## Data records
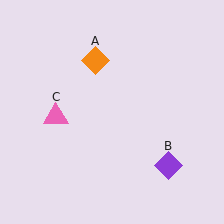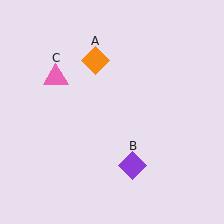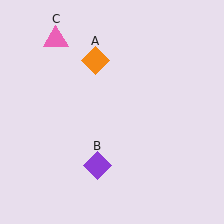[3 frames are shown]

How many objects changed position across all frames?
2 objects changed position: purple diamond (object B), pink triangle (object C).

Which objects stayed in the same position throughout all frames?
Orange diamond (object A) remained stationary.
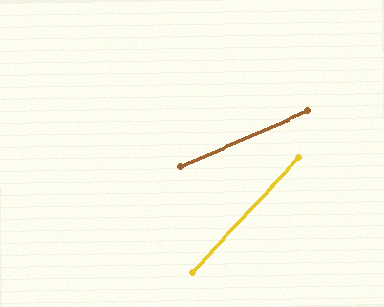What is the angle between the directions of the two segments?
Approximately 23 degrees.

## Do this
Every record must be copied exactly, with images dropped from the result.

## Answer
[3 frames are shown]

How many objects changed position across all frames?
2 objects changed position: purple diamond (object B), pink triangle (object C).

Which objects stayed in the same position throughout all frames?
Orange diamond (object A) remained stationary.
What is the angle between the directions of the two segments?
Approximately 23 degrees.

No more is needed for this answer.